WRITTEN REQUEST: Repeat exactly the lines from the line with "Are the blue" to the line with "On which side", including both, and leave out any pictures.

DATA SHOWN:
^^^^^^^^^^^^^^^^

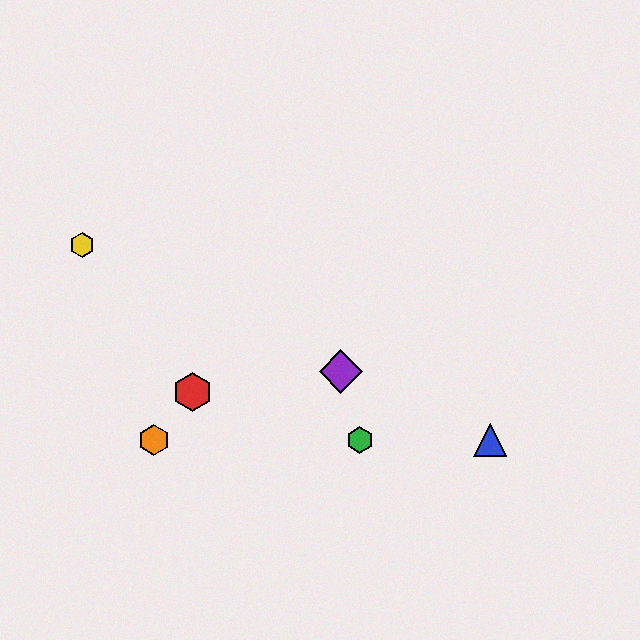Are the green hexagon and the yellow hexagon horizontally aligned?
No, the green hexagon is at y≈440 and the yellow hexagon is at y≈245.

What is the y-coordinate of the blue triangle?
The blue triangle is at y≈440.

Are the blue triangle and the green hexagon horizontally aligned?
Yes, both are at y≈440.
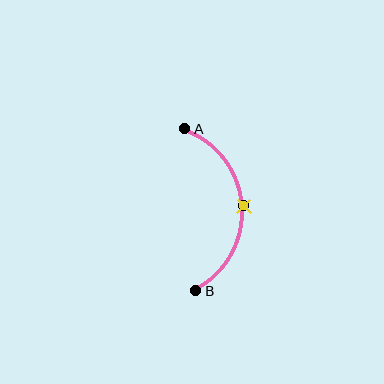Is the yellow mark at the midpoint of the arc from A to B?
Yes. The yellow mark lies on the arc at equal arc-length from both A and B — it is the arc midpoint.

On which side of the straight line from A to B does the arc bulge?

^^^^^^^^^^^^^^^^

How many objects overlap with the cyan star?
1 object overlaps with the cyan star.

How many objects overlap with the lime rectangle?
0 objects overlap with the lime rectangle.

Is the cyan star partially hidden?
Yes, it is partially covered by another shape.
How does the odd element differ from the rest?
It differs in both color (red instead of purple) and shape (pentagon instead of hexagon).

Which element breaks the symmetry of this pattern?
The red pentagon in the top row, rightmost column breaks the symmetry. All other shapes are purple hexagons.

^^^^^^^^^^^^^^^^

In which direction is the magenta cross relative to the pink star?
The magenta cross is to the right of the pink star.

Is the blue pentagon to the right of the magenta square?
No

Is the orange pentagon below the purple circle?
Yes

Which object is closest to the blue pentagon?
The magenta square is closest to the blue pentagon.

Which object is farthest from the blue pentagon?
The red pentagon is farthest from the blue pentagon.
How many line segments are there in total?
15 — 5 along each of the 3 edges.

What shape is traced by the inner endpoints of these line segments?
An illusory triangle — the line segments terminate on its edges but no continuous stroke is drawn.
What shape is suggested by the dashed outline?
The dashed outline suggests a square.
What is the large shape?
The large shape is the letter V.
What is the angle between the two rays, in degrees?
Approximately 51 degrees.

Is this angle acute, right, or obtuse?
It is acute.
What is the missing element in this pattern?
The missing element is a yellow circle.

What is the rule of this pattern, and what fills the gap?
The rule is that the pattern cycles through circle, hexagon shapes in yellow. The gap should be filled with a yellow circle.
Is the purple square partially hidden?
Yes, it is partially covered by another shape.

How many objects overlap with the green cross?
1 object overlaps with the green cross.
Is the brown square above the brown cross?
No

^^^^^^^^^^^^^^^^

EXERCISE OUTPUT:
Are the blue triangle and the green hexagon horizontally aligned?
Yes, both are at y≈440.
Is the yellow mark at the midpoint of the arc from A to B?
Yes. The yellow mark lies on the arc at equal arc-length from both A and B — it is the arc midpoint.

On which side of the straight line from A to B does the arc bulge?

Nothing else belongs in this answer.